TO DO:
Restate each line word for word. Leave out every picture.

Visual perception records:
________________________________________
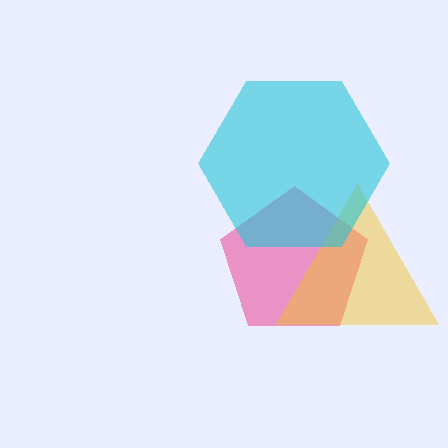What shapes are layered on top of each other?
The layered shapes are: a pink pentagon, a yellow triangle, a cyan hexagon.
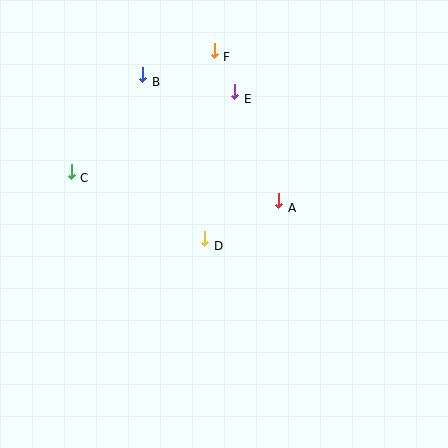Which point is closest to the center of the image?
Point D at (205, 246) is closest to the center.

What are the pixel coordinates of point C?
Point C is at (71, 178).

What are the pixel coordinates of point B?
Point B is at (143, 82).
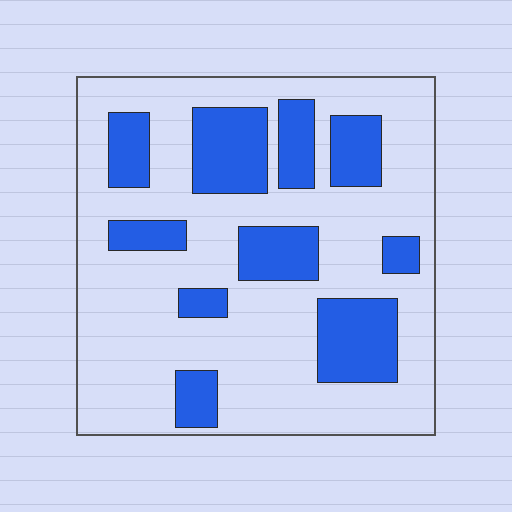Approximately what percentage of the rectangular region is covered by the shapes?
Approximately 30%.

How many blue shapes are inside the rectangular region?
10.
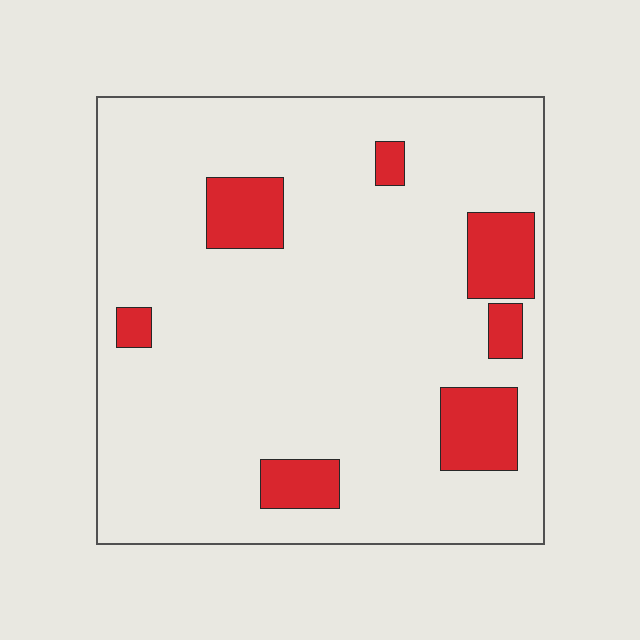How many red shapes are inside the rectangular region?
7.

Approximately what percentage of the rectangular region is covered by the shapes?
Approximately 15%.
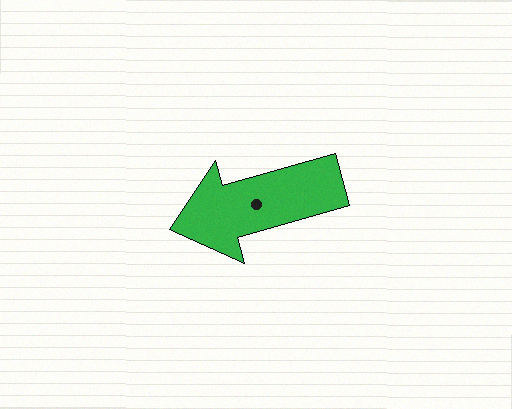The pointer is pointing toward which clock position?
Roughly 8 o'clock.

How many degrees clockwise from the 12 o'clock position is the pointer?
Approximately 254 degrees.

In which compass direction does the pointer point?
West.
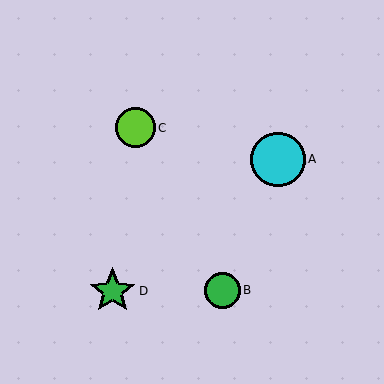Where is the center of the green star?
The center of the green star is at (112, 291).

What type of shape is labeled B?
Shape B is a green circle.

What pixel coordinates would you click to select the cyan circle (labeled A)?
Click at (278, 159) to select the cyan circle A.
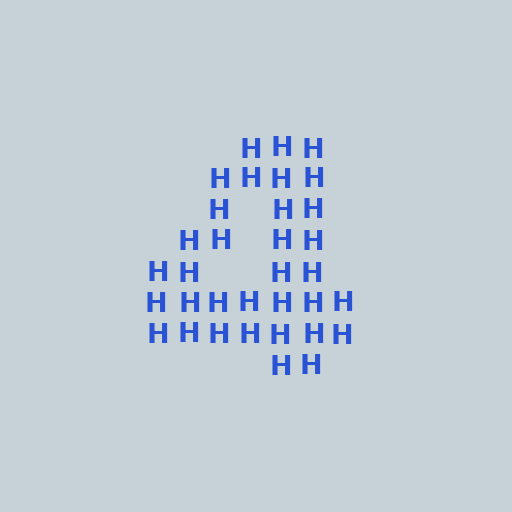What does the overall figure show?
The overall figure shows the digit 4.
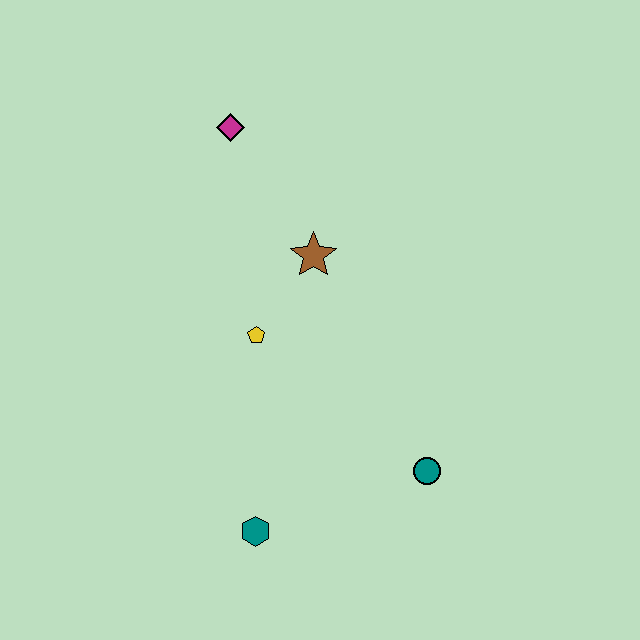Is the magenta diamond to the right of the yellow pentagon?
No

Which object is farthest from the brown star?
The teal hexagon is farthest from the brown star.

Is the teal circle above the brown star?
No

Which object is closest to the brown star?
The yellow pentagon is closest to the brown star.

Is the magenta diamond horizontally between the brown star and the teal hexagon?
No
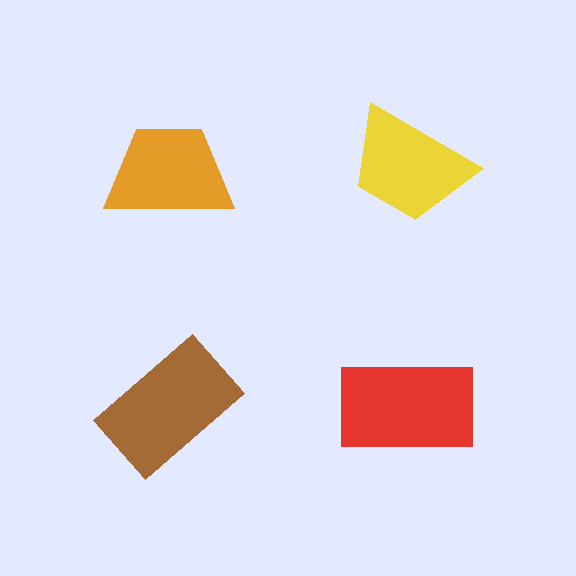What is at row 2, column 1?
A brown rectangle.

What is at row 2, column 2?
A red rectangle.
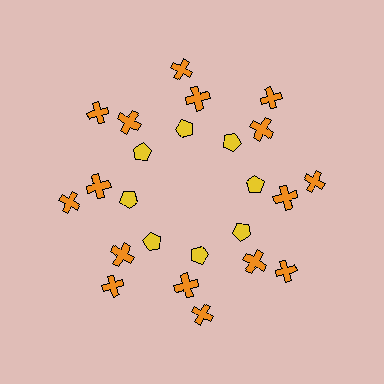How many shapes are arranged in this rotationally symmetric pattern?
There are 24 shapes, arranged in 8 groups of 3.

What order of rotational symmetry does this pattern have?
This pattern has 8-fold rotational symmetry.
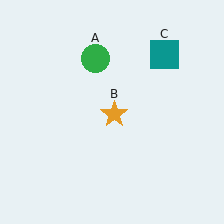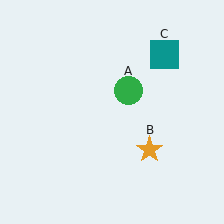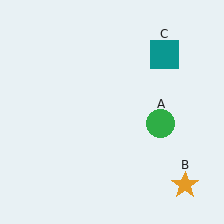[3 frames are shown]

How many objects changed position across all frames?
2 objects changed position: green circle (object A), orange star (object B).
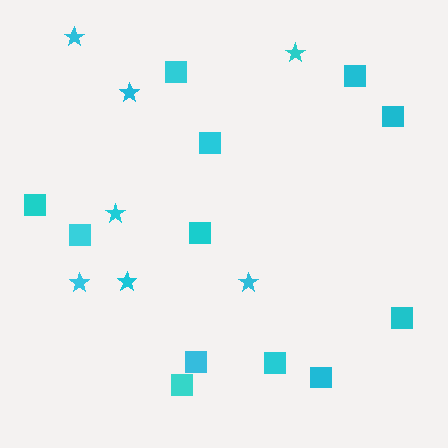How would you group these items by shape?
There are 2 groups: one group of stars (7) and one group of squares (12).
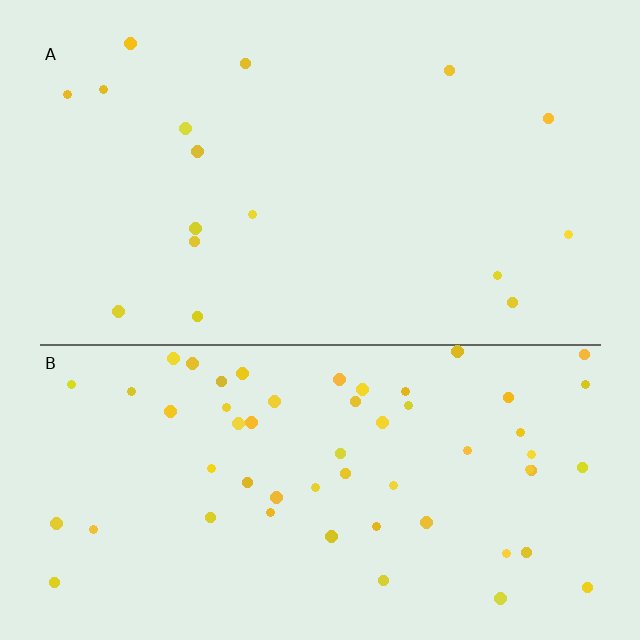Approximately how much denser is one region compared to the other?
Approximately 3.5× — region B over region A.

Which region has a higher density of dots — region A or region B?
B (the bottom).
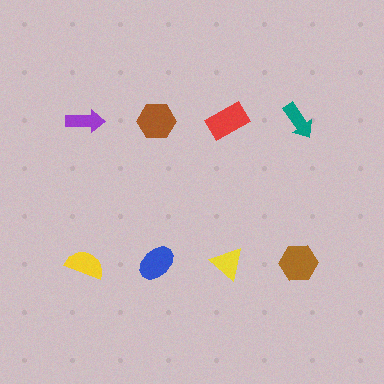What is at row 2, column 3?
A yellow triangle.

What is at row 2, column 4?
A brown hexagon.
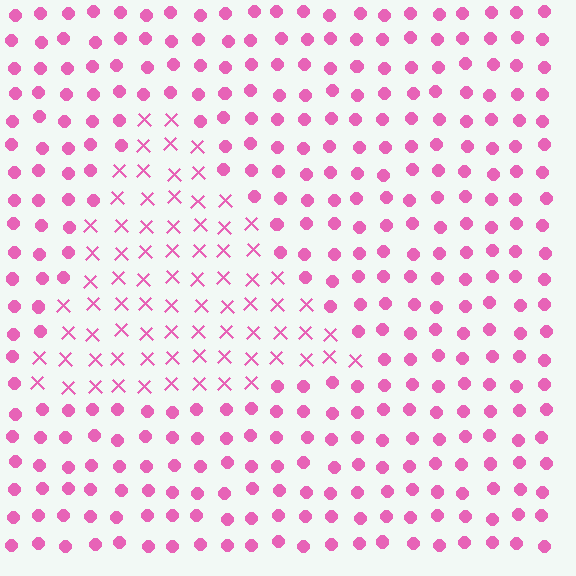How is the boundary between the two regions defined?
The boundary is defined by a change in element shape: X marks inside vs. circles outside. All elements share the same color and spacing.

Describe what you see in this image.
The image is filled with small pink elements arranged in a uniform grid. A triangle-shaped region contains X marks, while the surrounding area contains circles. The boundary is defined purely by the change in element shape.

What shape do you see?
I see a triangle.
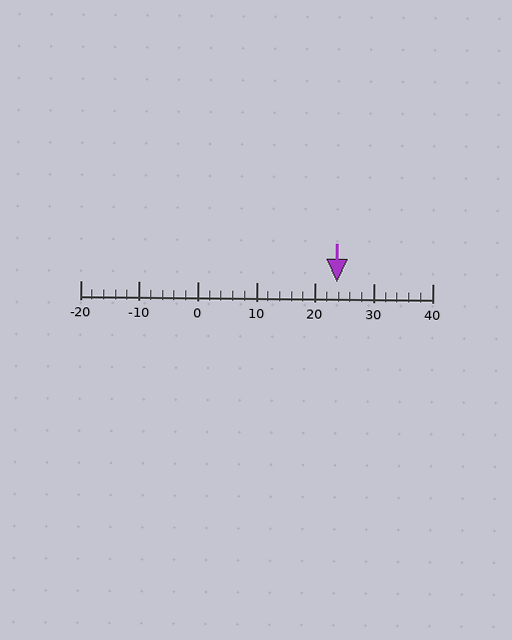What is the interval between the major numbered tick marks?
The major tick marks are spaced 10 units apart.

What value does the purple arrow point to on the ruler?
The purple arrow points to approximately 24.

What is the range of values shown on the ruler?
The ruler shows values from -20 to 40.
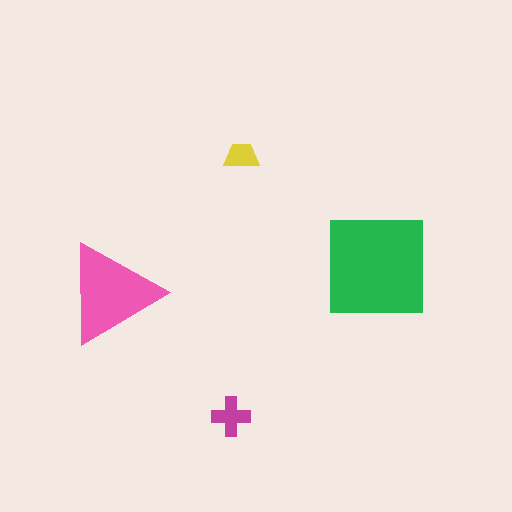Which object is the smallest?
The yellow trapezoid.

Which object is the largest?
The green square.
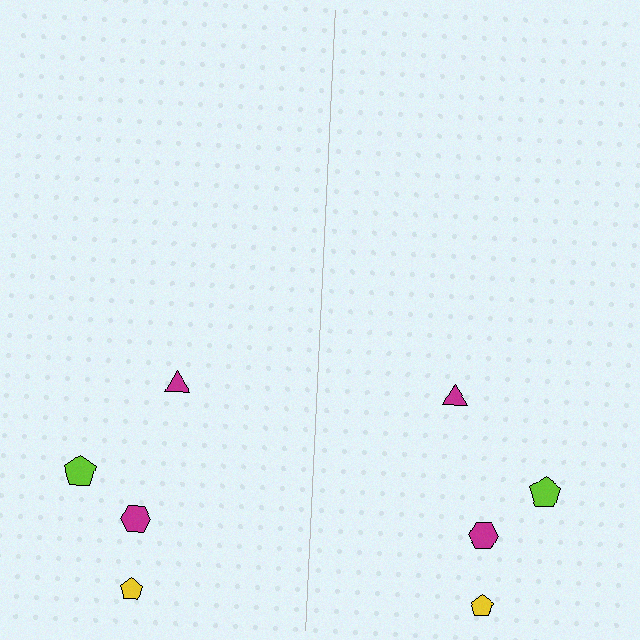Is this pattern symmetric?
Yes, this pattern has bilateral (reflection) symmetry.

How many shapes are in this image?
There are 8 shapes in this image.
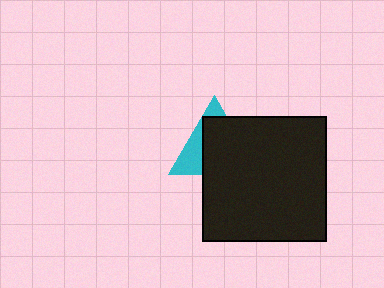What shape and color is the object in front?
The object in front is a black square.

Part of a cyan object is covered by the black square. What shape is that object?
It is a triangle.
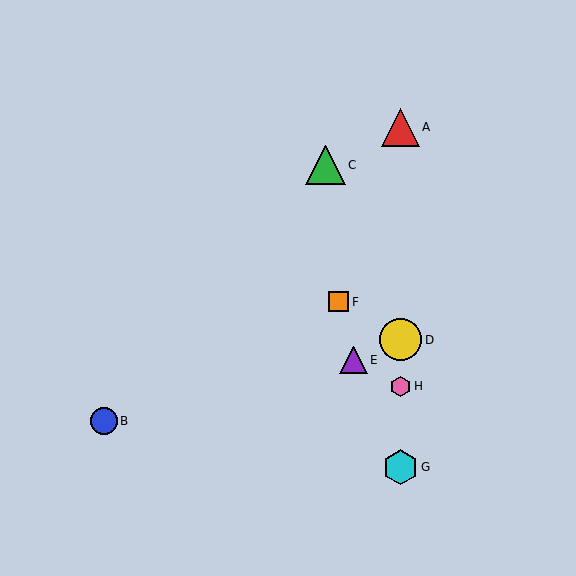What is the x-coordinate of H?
Object H is at x≈401.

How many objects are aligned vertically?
4 objects (A, D, G, H) are aligned vertically.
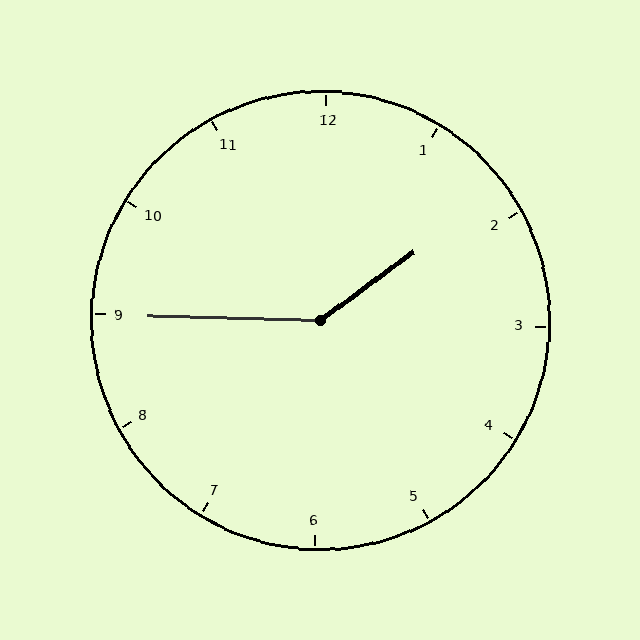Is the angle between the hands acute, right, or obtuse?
It is obtuse.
________________________________________
REPLY TO THE EXERCISE:
What shapes are layered on top of each other?
The layered shapes are: a pink pentagon, a yellow triangle, a cyan hexagon.
Which point is closest to the center of the image?
Point D at (205, 246) is closest to the center.

What are the pixel coordinates of point C?
Point C is at (71, 178).

What are the pixel coordinates of point B?
Point B is at (143, 82).
Approximately what percentage of the rectangular region is covered by the shapes?
Approximately 30%.

How many blue shapes are inside the rectangular region?
10.
How many red shapes are inside the rectangular region?
7.

Approximately what percentage of the rectangular region is covered by the shapes?
Approximately 15%.
The pointer is pointing toward which clock position?
Roughly 8 o'clock.

How many degrees clockwise from the 12 o'clock position is the pointer?
Approximately 254 degrees.

In which compass direction does the pointer point?
West.
Where is the center of the green star?
The center of the green star is at (112, 291).

What type of shape is labeled B?
Shape B is a green circle.

What pixel coordinates would you click to select the cyan circle (labeled A)?
Click at (278, 159) to select the cyan circle A.
What does the overall figure show?
The overall figure shows the digit 4.
Is the magenta diamond to the right of the yellow pentagon?
No

Which object is farthest from the brown star?
The teal hexagon is farthest from the brown star.

Is the teal circle above the brown star?
No

Which object is closest to the brown star?
The yellow pentagon is closest to the brown star.

Is the magenta diamond horizontally between the brown star and the teal hexagon?
No
What is at row 2, column 1?
A brown rectangle.

What is at row 2, column 2?
A red rectangle.
How many shapes are arranged in this rotationally symmetric pattern?
There are 24 shapes, arranged in 8 groups of 3.

What order of rotational symmetry does this pattern have?
This pattern has 8-fold rotational symmetry.
[3 frames are shown]

How many objects changed position across all frames?
2 objects changed position: green circle (object A), orange star (object B).
How would you group these items by shape?
There are 2 groups: one group of stars (7) and one group of squares (12).
Approximately how much denser is one region compared to the other?
Approximately 3.5× — region B over region A.

Which region has a higher density of dots — region A or region B?
B (the bottom).
What is at row 2, column 3?
A yellow triangle.

What is at row 2, column 4?
A brown hexagon.
How is the boundary between the two regions defined?
The boundary is defined by a change in element shape: X marks inside vs. circles outside. All elements share the same color and spacing.

Describe what you see in this image.
The image is filled with small pink elements arranged in a uniform grid. A triangle-shaped region contains X marks, while the surrounding area contains circles. The boundary is defined purely by the change in element shape.

What shape do you see?
I see a triangle.
What is the interval between the major numbered tick marks?
The major tick marks are spaced 10 units apart.

What value does the purple arrow point to on the ruler?
The purple arrow points to approximately 24.

What is the range of values shown on the ruler?
The ruler shows values from -20 to 40.
Which object is the smallest?
The yellow trapezoid.

Which object is the largest?
The green square.
Is this pattern symmetric?
Yes, this pattern has bilateral (reflection) symmetry.

How many shapes are in this image?
There are 8 shapes in this image.
What shape and color is the object in front?
The object in front is a black square.

Part of a cyan object is covered by the black square. What shape is that object?
It is a triangle.
What is the x-coordinate of H?
Object H is at x≈401.

How many objects are aligned vertically?
4 objects (A, D, G, H) are aligned vertically.
Is the angle between the hands acute, right, or obtuse?
It is obtuse.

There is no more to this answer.